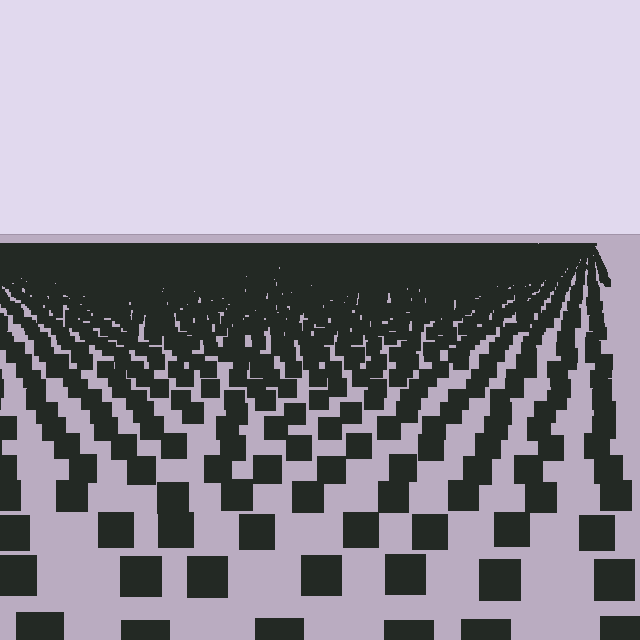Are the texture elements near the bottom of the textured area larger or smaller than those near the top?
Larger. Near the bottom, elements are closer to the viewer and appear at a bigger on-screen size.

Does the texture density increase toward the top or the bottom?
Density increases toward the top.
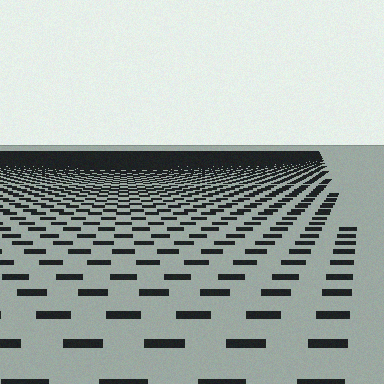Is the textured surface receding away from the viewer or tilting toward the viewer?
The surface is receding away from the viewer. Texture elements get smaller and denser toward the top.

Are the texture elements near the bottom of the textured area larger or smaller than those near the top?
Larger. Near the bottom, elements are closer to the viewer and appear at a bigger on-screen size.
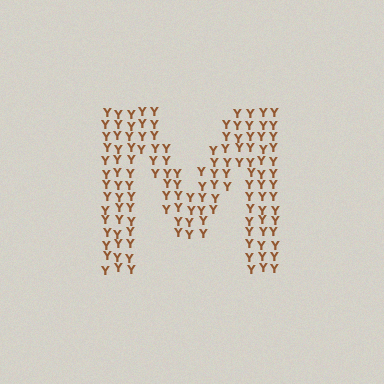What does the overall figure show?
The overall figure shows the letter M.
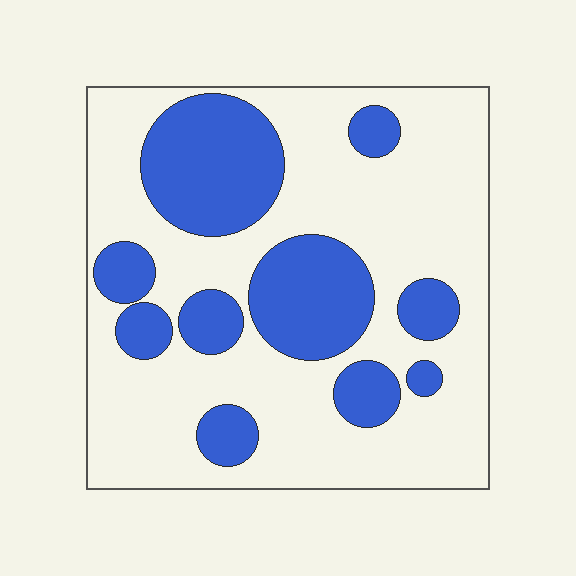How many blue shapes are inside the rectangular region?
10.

===============

• [Given problem] Write out the records above exactly as they appear, leaving out any pictures.

• [Answer to this task]
Are the texture elements near the bottom of the textured area larger or smaller than those near the top?
Larger. Near the bottom, elements are closer to the viewer and appear at a bigger on-screen size.

Does the texture density increase toward the top or the bottom?
Density increases toward the top.
Is the textured surface receding away from the viewer or tilting toward the viewer?
The surface is receding away from the viewer. Texture elements get smaller and denser toward the top.

Are the texture elements near the bottom of the textured area larger or smaller than those near the top?
Larger. Near the bottom, elements are closer to the viewer and appear at a bigger on-screen size.
What does the overall figure show?
The overall figure shows the letter M.
How many blue shapes are inside the rectangular region?
10.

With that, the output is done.